■ **RECORDS PROVIDED**
□ □ □ □ □
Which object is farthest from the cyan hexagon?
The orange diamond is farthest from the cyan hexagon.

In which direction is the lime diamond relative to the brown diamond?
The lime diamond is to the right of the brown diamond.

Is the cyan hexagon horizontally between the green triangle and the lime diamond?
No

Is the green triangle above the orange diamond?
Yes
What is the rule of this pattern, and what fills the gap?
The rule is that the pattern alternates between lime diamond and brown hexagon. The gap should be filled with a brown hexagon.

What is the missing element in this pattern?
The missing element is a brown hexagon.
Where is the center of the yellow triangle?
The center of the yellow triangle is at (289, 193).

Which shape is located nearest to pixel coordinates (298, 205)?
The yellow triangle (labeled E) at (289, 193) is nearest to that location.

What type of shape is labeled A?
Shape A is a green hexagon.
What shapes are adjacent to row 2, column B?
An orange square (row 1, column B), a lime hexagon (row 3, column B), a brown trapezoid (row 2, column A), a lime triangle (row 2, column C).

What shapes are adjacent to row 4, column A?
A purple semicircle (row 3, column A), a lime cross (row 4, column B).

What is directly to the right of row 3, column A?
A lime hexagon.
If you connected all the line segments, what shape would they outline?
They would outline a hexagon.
□ □ □ □ □
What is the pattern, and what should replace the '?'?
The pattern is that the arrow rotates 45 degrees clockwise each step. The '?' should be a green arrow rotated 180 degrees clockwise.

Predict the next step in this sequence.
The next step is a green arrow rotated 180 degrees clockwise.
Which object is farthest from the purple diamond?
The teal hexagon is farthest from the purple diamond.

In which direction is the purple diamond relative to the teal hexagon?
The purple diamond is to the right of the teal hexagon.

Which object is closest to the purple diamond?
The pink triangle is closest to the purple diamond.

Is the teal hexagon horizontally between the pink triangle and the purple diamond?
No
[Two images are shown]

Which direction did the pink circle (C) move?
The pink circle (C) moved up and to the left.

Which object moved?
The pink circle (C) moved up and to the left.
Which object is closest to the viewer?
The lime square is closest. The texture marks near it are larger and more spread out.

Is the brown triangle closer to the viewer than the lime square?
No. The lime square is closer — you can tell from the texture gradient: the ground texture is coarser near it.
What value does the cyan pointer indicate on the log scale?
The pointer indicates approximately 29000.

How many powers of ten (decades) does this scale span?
□ □ □ □ □
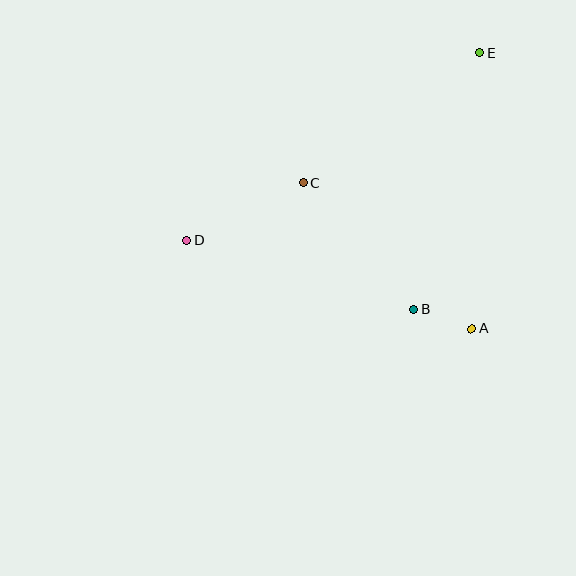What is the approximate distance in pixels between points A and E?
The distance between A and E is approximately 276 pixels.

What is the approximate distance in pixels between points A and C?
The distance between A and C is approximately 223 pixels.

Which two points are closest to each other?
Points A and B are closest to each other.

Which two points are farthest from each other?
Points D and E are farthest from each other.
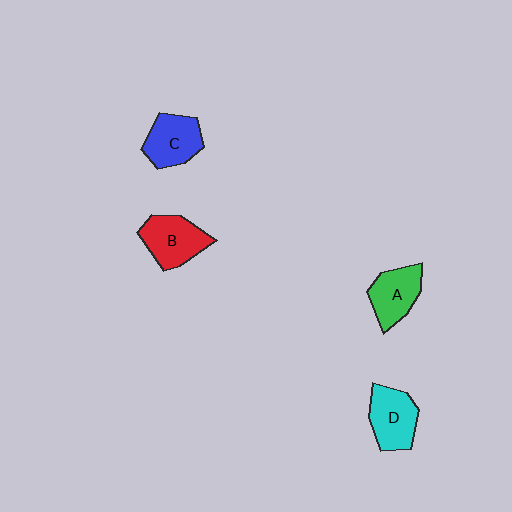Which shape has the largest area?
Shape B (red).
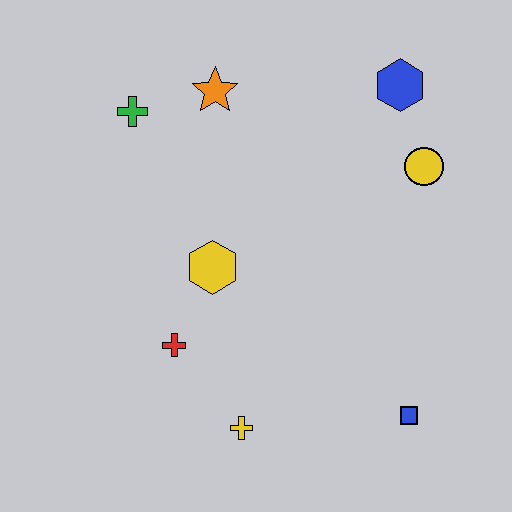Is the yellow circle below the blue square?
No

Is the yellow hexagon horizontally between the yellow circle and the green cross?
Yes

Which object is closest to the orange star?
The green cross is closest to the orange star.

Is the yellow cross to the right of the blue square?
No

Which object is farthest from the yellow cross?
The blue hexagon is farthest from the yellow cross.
□ □ □ □ □
■ **WHAT IS ASKED**
All lines in the listing above from the line containing "Which object is closest to the viewer?" to the line containing "How many powers", inclusive, should be retyped exactly; no other lines should appear.

■ **TASK RESULT**
Which object is closest to the viewer?
The lime square is closest. The texture marks near it are larger and more spread out.

Is the brown triangle closer to the viewer than the lime square?
No. The lime square is closer — you can tell from the texture gradient: the ground texture is coarser near it.
What value does the cyan pointer indicate on the log scale?
The pointer indicates approximately 29000.

How many powers of ten (decades) does this scale span?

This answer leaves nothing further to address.